## AIM
Repeat every record below exactly, omitting any pictures.

-- -- --

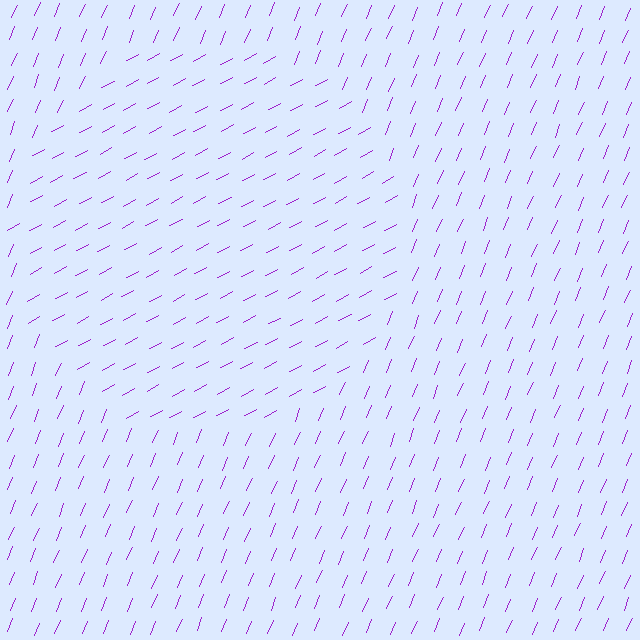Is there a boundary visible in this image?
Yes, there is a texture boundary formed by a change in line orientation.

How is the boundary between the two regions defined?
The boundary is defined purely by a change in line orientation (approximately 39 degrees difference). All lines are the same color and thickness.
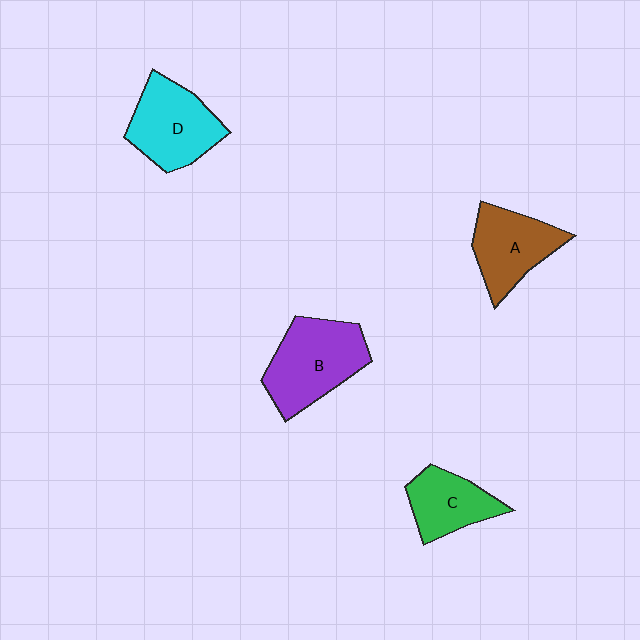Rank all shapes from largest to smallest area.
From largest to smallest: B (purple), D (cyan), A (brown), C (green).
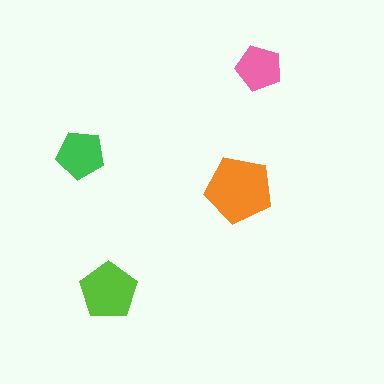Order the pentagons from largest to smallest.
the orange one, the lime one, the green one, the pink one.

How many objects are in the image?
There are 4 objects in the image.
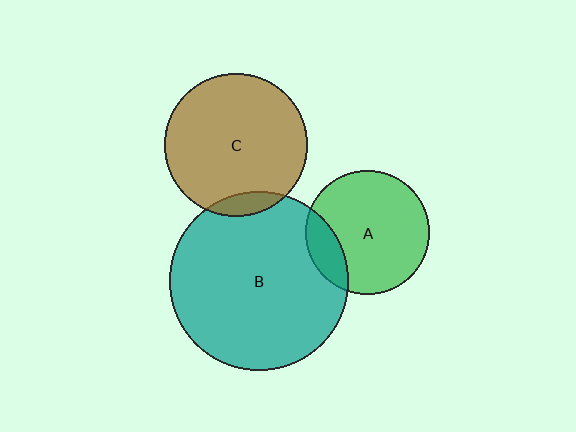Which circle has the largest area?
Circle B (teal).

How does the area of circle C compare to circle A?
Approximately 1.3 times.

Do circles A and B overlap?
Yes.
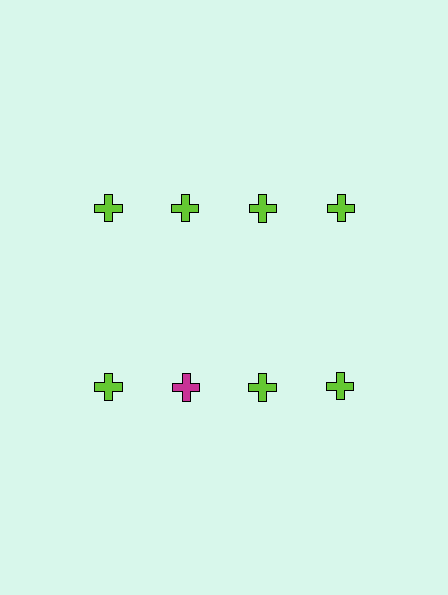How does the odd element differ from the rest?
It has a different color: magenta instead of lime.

-- -- --

## THE RESPONSE
Is there a boundary visible in this image?
Yes, there is a texture boundary formed by a change in line orientation.

How is the boundary between the two regions defined?
The boundary is defined purely by a change in line orientation (approximately 39 degrees difference). All lines are the same color and thickness.
Rank all shapes from largest to smallest area.
From largest to smallest: B (purple), D (cyan), A (brown), C (green).
Order the pentagons from largest to smallest.
the orange one, the lime one, the green one, the pink one.

How many objects are in the image?
There are 4 objects in the image.
Which circle has the largest area?
Circle B (teal).

How does the area of circle C compare to circle A?
Approximately 1.3 times.

Do circles A and B overlap?
Yes.
How does the odd element differ from the rest?
It has a different color: magenta instead of lime.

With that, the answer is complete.